GOAL OF THE EXERCISE |
Return exactly the lines from the one bearing "[5 frames are shown]" through the last, and no others. Pictures must be left out.

[MATERIAL PROVIDED start]

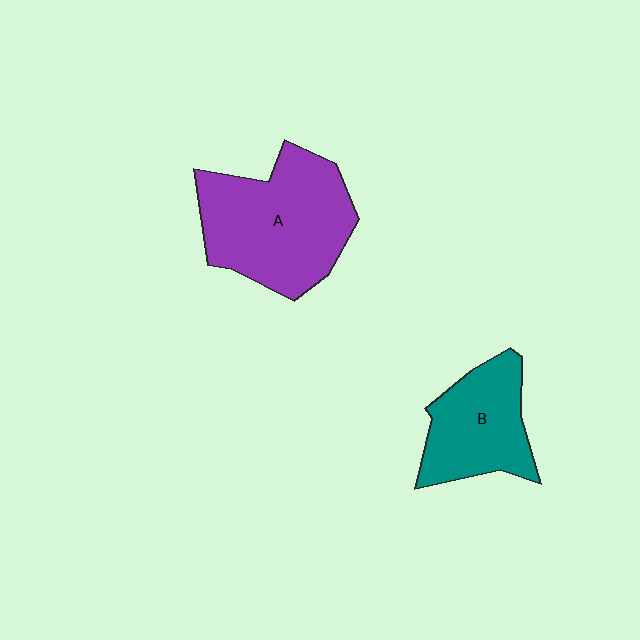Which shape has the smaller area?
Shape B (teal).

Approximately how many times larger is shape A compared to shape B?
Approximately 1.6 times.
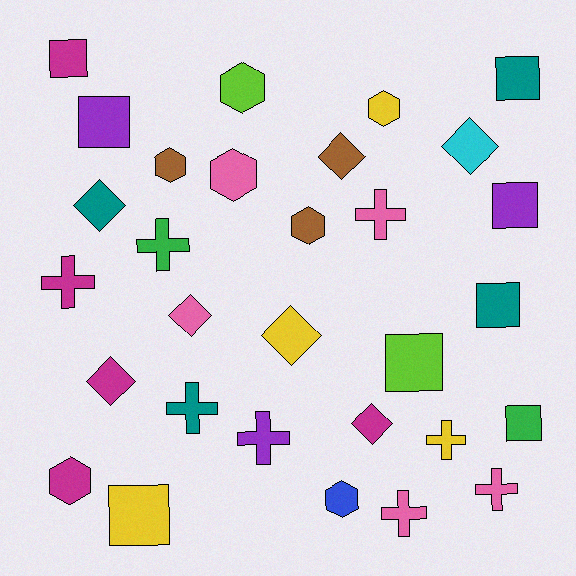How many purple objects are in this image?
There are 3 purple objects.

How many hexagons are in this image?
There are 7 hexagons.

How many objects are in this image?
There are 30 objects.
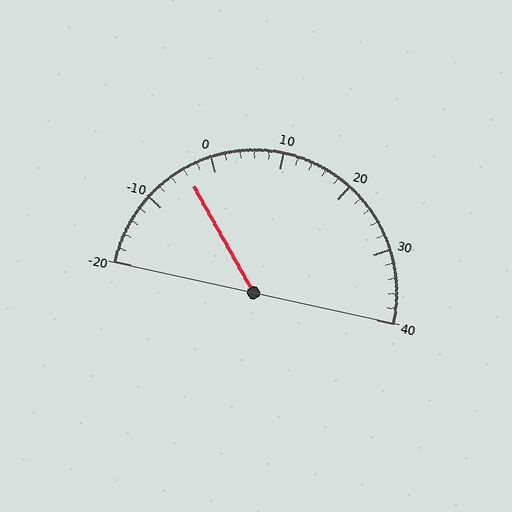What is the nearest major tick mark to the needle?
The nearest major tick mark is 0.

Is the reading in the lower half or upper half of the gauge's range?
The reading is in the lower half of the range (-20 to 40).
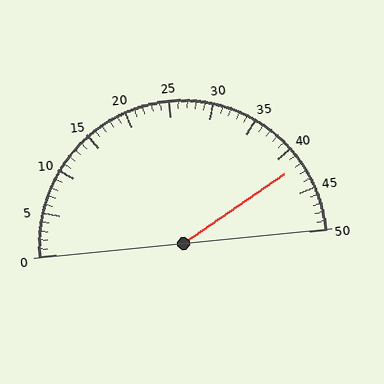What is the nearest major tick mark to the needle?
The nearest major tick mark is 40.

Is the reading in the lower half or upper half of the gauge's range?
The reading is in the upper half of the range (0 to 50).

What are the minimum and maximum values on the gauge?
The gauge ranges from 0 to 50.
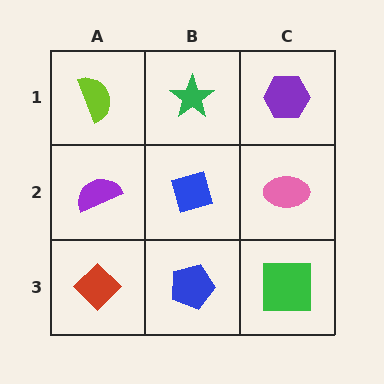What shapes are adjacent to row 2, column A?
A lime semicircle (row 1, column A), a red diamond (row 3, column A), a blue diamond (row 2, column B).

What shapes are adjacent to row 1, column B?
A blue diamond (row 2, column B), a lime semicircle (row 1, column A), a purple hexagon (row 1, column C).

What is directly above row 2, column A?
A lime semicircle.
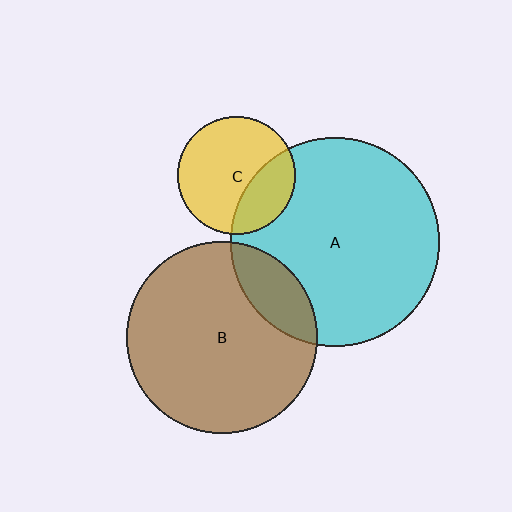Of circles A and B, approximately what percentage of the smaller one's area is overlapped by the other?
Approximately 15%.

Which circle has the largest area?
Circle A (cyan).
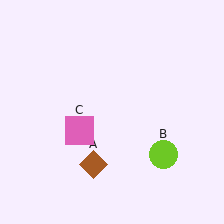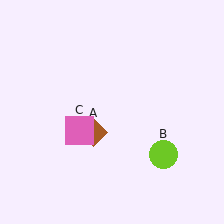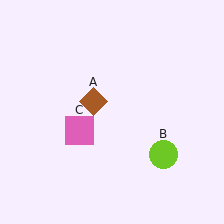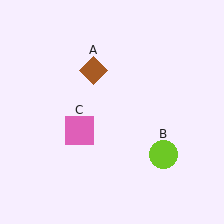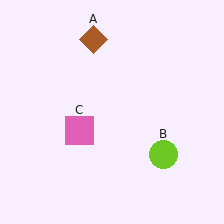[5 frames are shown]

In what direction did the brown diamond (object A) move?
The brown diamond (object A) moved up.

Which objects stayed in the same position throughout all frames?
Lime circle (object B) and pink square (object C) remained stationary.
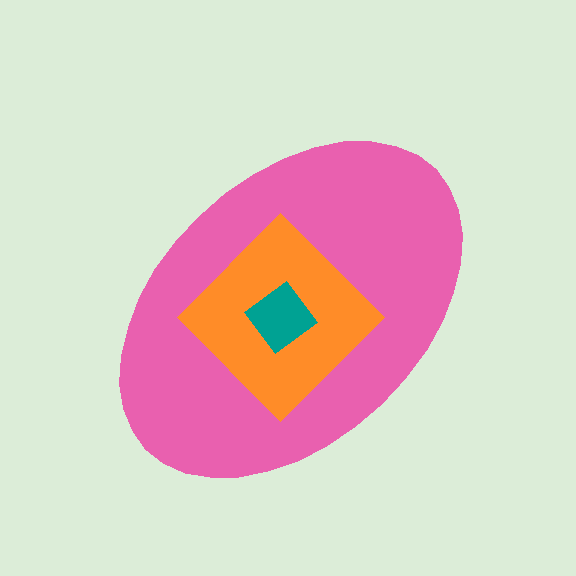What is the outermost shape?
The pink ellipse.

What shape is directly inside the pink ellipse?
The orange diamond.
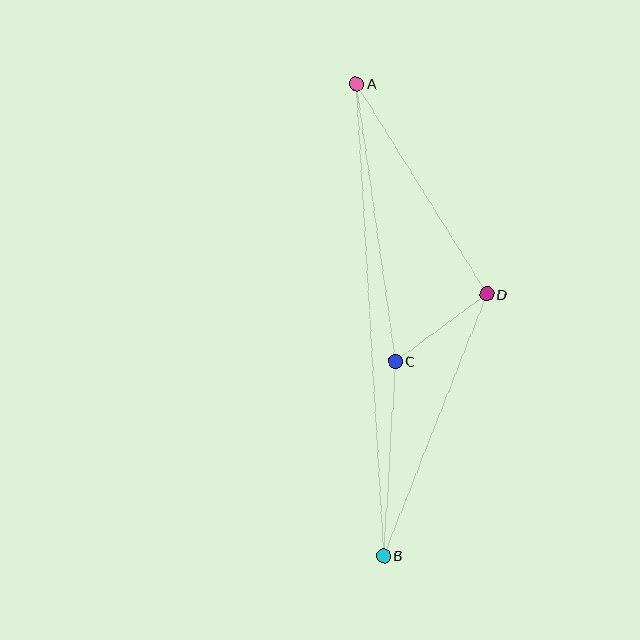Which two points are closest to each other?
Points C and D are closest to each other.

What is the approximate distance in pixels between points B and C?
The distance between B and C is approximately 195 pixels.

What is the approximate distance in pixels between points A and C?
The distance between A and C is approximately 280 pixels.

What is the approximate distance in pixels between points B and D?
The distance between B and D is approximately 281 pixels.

[MATERIAL PROVIDED end]

WRITTEN RESPONSE |
[5 frames are shown]

In what direction did the brown diamond (object A) move?
The brown diamond (object A) moved up.

Which objects stayed in the same position throughout all frames?
Lime circle (object B) and pink square (object C) remained stationary.
What is the outermost shape?
The pink ellipse.

What shape is directly inside the pink ellipse?
The orange diamond.
Which two points are closest to each other?
Points C and D are closest to each other.

What is the approximate distance in pixels between points B and C?
The distance between B and C is approximately 195 pixels.

What is the approximate distance in pixels between points A and C?
The distance between A and C is approximately 280 pixels.

What is the approximate distance in pixels between points B and D?
The distance between B and D is approximately 281 pixels.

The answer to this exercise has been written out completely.